- _STATED EXERCISE_:
Will you output all of the data below exactly, omitting the images?

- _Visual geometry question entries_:
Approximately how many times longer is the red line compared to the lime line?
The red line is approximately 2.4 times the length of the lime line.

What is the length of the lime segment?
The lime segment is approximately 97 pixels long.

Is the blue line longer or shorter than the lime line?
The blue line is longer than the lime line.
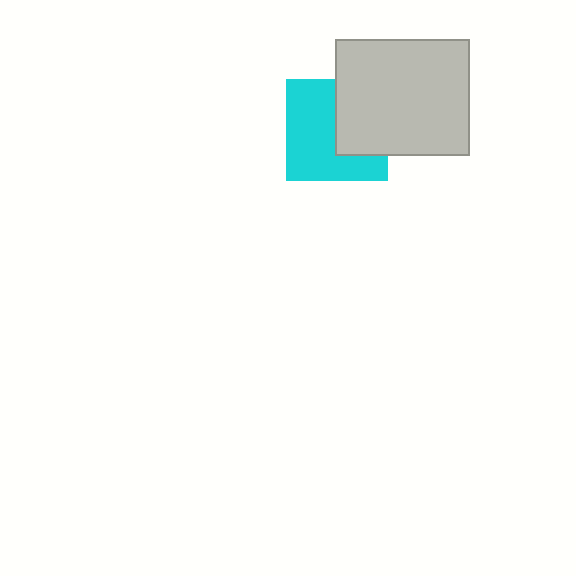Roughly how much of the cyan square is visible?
About half of it is visible (roughly 62%).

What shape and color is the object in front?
The object in front is a light gray rectangle.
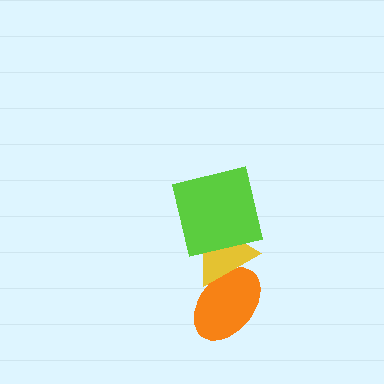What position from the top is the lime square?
The lime square is 1st from the top.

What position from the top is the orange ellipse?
The orange ellipse is 3rd from the top.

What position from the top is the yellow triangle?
The yellow triangle is 2nd from the top.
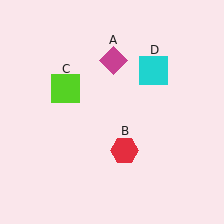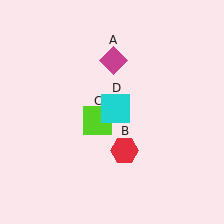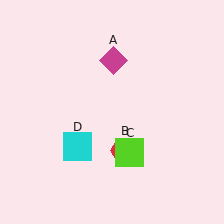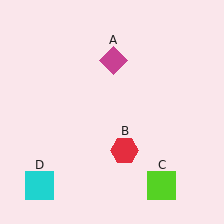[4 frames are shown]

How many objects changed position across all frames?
2 objects changed position: lime square (object C), cyan square (object D).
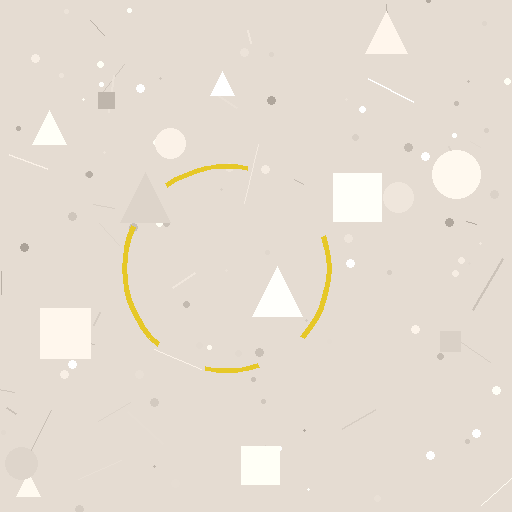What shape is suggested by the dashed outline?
The dashed outline suggests a circle.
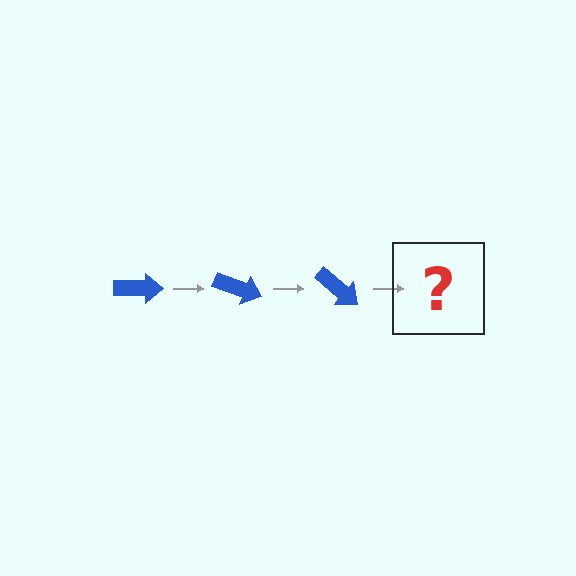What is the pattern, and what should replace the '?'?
The pattern is that the arrow rotates 20 degrees clockwise each step. The '?' should be a blue arrow rotated 60 degrees clockwise.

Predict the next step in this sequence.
The next step is a blue arrow rotated 60 degrees clockwise.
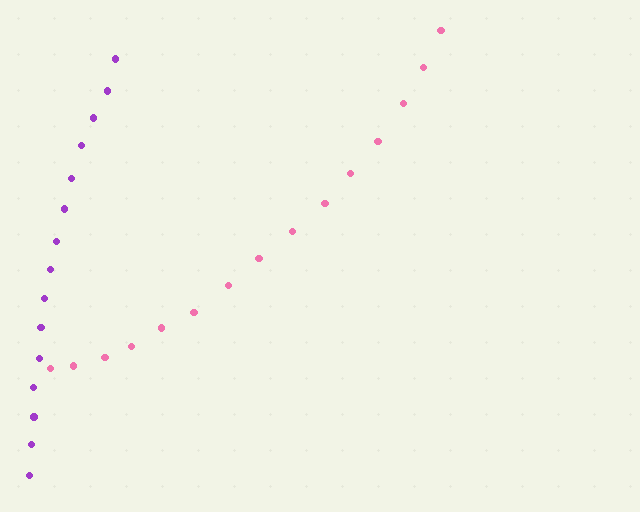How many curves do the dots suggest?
There are 2 distinct paths.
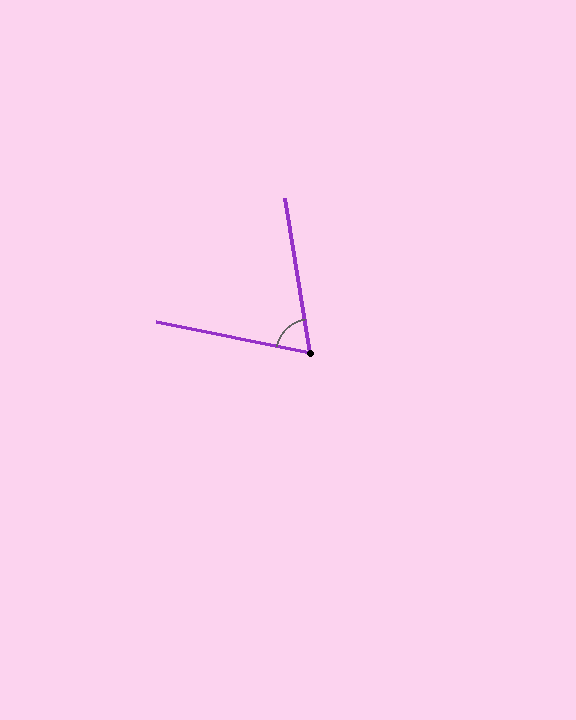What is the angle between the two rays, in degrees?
Approximately 69 degrees.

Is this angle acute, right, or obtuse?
It is acute.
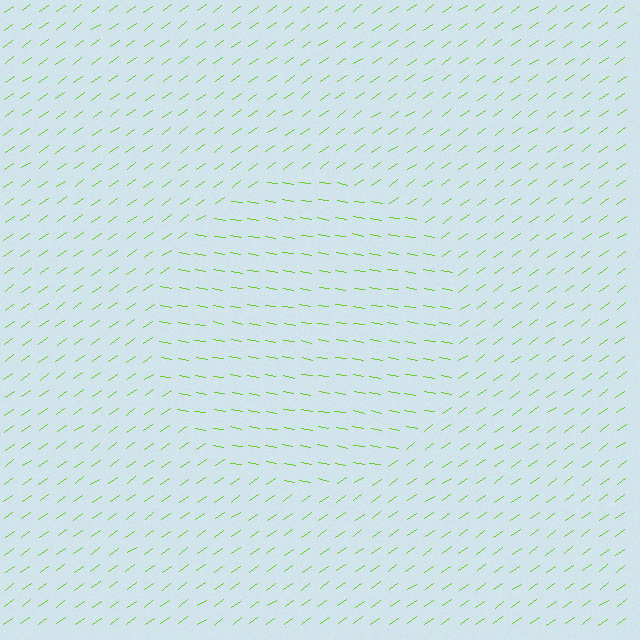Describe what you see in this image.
The image is filled with small lime line segments. A circle region in the image has lines oriented differently from the surrounding lines, creating a visible texture boundary.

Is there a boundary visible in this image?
Yes, there is a texture boundary formed by a change in line orientation.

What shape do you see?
I see a circle.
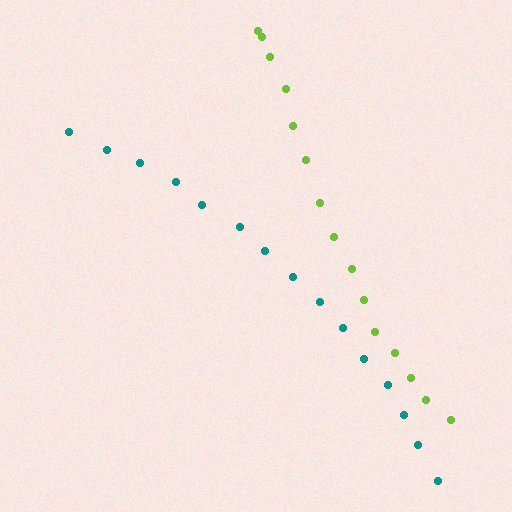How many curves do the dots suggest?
There are 2 distinct paths.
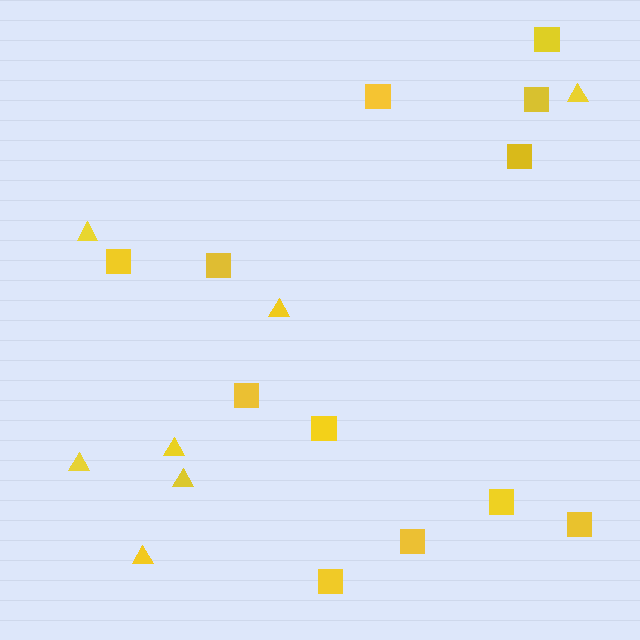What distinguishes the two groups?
There are 2 groups: one group of squares (12) and one group of triangles (7).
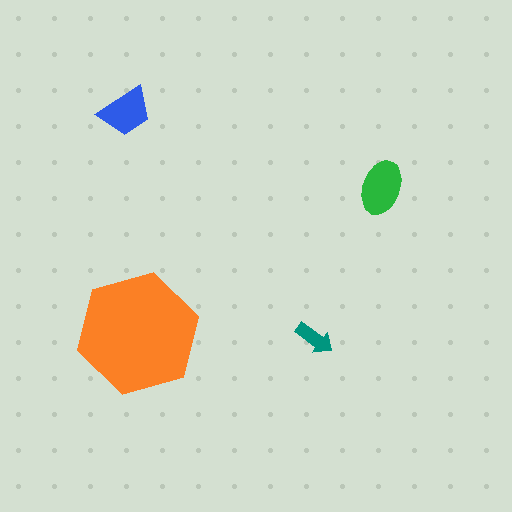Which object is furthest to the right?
The green ellipse is rightmost.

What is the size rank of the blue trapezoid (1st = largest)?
3rd.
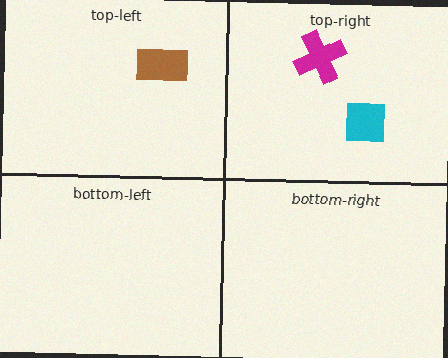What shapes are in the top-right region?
The magenta cross, the cyan square.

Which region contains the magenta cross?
The top-right region.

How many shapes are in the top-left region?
1.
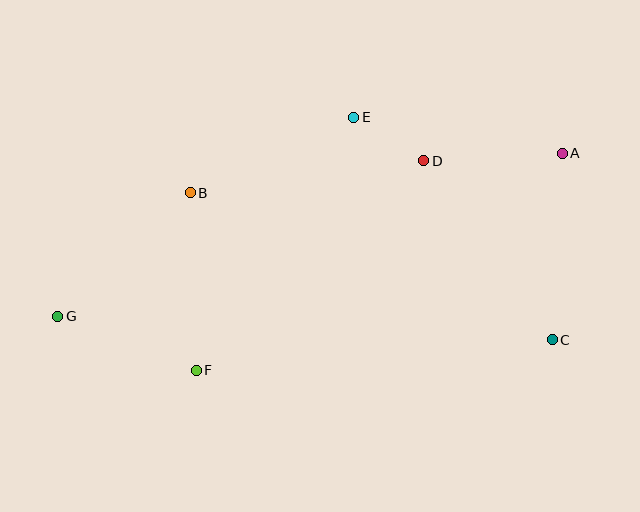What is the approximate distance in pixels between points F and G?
The distance between F and G is approximately 149 pixels.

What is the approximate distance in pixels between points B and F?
The distance between B and F is approximately 178 pixels.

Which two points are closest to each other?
Points D and E are closest to each other.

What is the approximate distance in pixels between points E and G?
The distance between E and G is approximately 356 pixels.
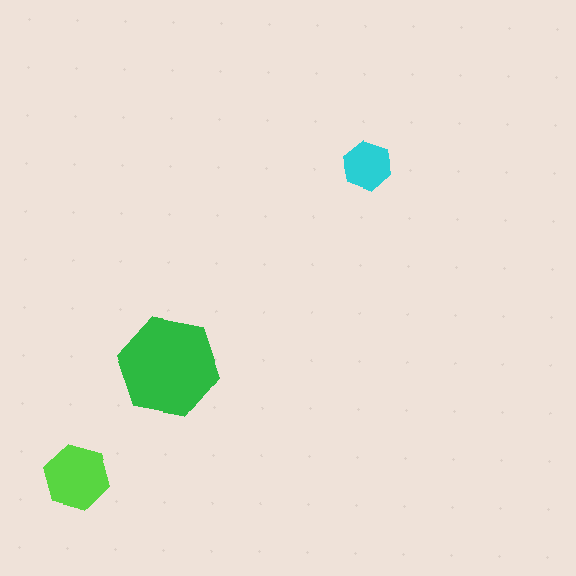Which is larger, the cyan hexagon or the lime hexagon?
The lime one.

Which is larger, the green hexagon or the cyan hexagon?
The green one.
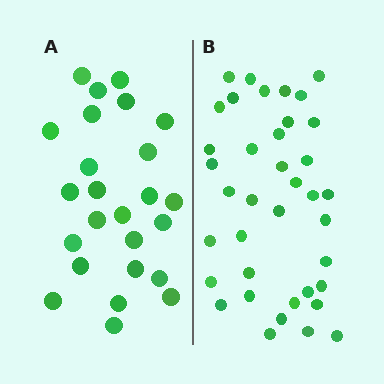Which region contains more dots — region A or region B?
Region B (the right region) has more dots.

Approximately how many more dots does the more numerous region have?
Region B has approximately 15 more dots than region A.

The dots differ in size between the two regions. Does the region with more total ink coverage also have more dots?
No. Region A has more total ink coverage because its dots are larger, but region B actually contains more individual dots. Total area can be misleading — the number of items is what matters here.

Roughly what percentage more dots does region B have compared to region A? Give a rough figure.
About 50% more.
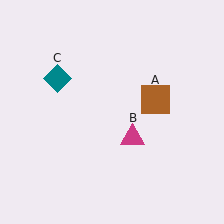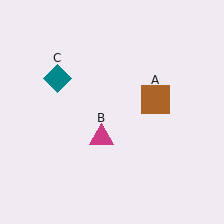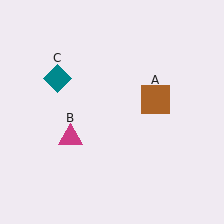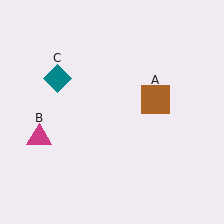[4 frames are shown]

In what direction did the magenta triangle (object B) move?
The magenta triangle (object B) moved left.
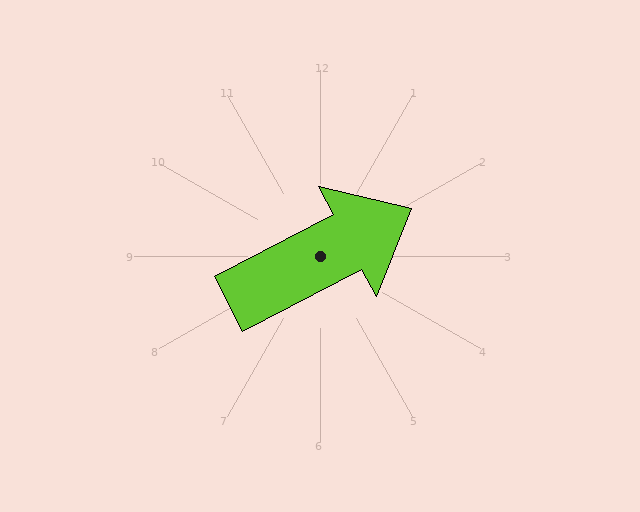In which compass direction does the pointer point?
Northeast.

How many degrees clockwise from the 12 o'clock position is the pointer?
Approximately 63 degrees.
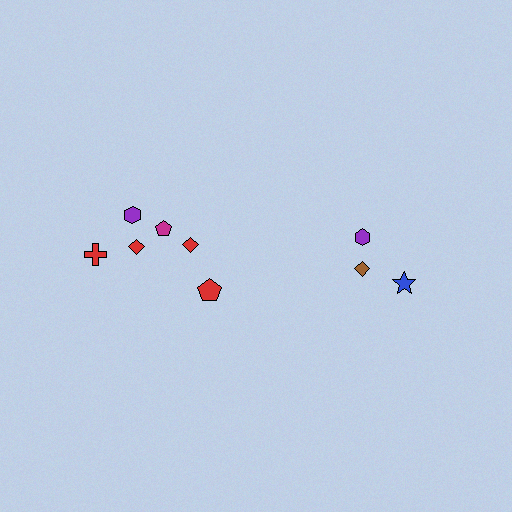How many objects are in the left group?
There are 6 objects.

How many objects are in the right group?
There are 3 objects.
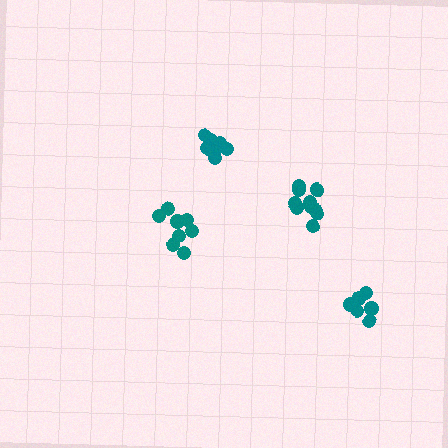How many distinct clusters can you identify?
There are 4 distinct clusters.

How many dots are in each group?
Group 1: 10 dots, Group 2: 8 dots, Group 3: 6 dots, Group 4: 9 dots (33 total).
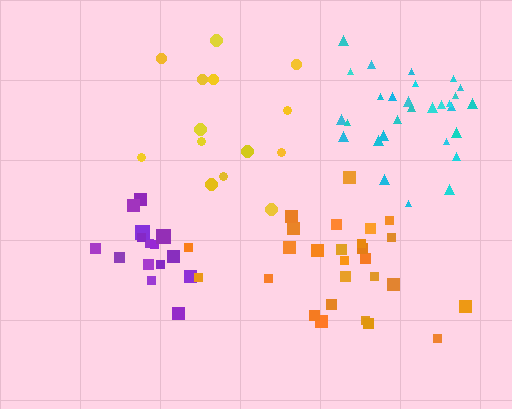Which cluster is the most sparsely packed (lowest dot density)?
Yellow.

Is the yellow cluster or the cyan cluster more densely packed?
Cyan.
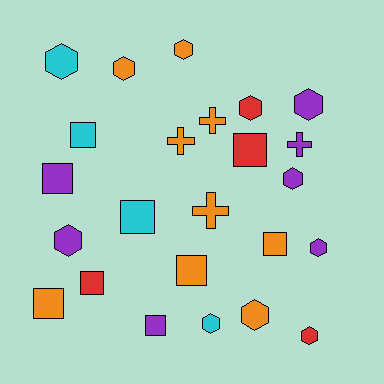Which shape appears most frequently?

- _CORRECT RESPONSE_:
Approximately how many times longer is the red line compared to the lime line?
The red line is approximately 2.4 times the length of the lime line.

What is the length of the lime segment?
The lime segment is approximately 97 pixels long.

Is the blue line longer or shorter than the lime line?
The blue line is longer than the lime line.
Roughly how much of the cyan square is visible?
About half of it is visible (roughly 62%).

What shape and color is the object in front?
The object in front is a light gray rectangle.
What position from the top is the lime square?
The lime square is 1st from the top.

What position from the top is the orange ellipse?
The orange ellipse is 3rd from the top.

What position from the top is the yellow triangle?
The yellow triangle is 2nd from the top.
[4 frames are shown]

How many objects changed position across all frames?
2 objects changed position: lime square (object C), cyan square (object D).
What shape is suggested by the dashed outline?
The dashed outline suggests a circle.
What is the pattern, and what should replace the '?'?
The pattern is that the arrow rotates 20 degrees clockwise each step. The '?' should be a blue arrow rotated 60 degrees clockwise.

Predict the next step in this sequence.
The next step is a blue arrow rotated 60 degrees clockwise.
How many curves do the dots suggest?
There are 2 distinct paths.
What is the angle between the two rays, in degrees?
Approximately 69 degrees.

Is this angle acute, right, or obtuse?
It is acute.
Describe what you see in this image.
The image is filled with small lime line segments. A circle region in the image has lines oriented differently from the surrounding lines, creating a visible texture boundary.

Is there a boundary visible in this image?
Yes, there is a texture boundary formed by a change in line orientation.

What shape do you see?
I see a circle.
How many curves do the dots suggest?
There are 2 distinct paths.
What distinguishes the two groups?
There are 2 groups: one group of squares (12) and one group of triangles (7).
Which object is furthest to the right?
The green ellipse is rightmost.

What is the size rank of the blue trapezoid (1st = largest)?
3rd.
What shapes are in the top-right region?
The magenta cross, the cyan square.

Which region contains the magenta cross?
The top-right region.

How many shapes are in the top-left region?
1.
What is the approximate distance in pixels between points F and G?
The distance between F and G is approximately 149 pixels.

What is the approximate distance in pixels between points B and F?
The distance between B and F is approximately 178 pixels.

Which two points are closest to each other?
Points D and E are closest to each other.

What is the approximate distance in pixels between points E and G?
The distance between E and G is approximately 356 pixels.
Which is larger, the cyan hexagon or the lime hexagon?
The lime one.

Which is larger, the green hexagon or the cyan hexagon?
The green one.
Which region contains more dots — region A or region B?
Region B (the right region) has more dots.

Approximately how many more dots does the more numerous region have?
Region B has approximately 15 more dots than region A.

The dots differ in size between the two regions. Does the region with more total ink coverage also have more dots?
No. Region A has more total ink coverage because its dots are larger, but region B actually contains more individual dots. Total area can be misleading — the number of items is what matters here.

Roughly what percentage more dots does region B have compared to region A? Give a rough figure.
About 50% more.
[4 frames are shown]

In what direction did the magenta triangle (object B) move?
The magenta triangle (object B) moved left.
In which compass direction does the pointer point?
Northeast.

How many degrees clockwise from the 12 o'clock position is the pointer?
Approximately 63 degrees.
How many objects are in the left group?
There are 6 objects.

How many objects are in the right group?
There are 3 objects.
How many distinct clusters can you identify?
There are 4 distinct clusters.

How many dots are in each group?
Group 1: 10 dots, Group 2: 8 dots, Group 3: 6 dots, Group 4: 9 dots (33 total).
Which cluster is the most sparsely packed (lowest dot density)?
Yellow.

Is the yellow cluster or the cyan cluster more densely packed?
Cyan.
Which shape appears most frequently?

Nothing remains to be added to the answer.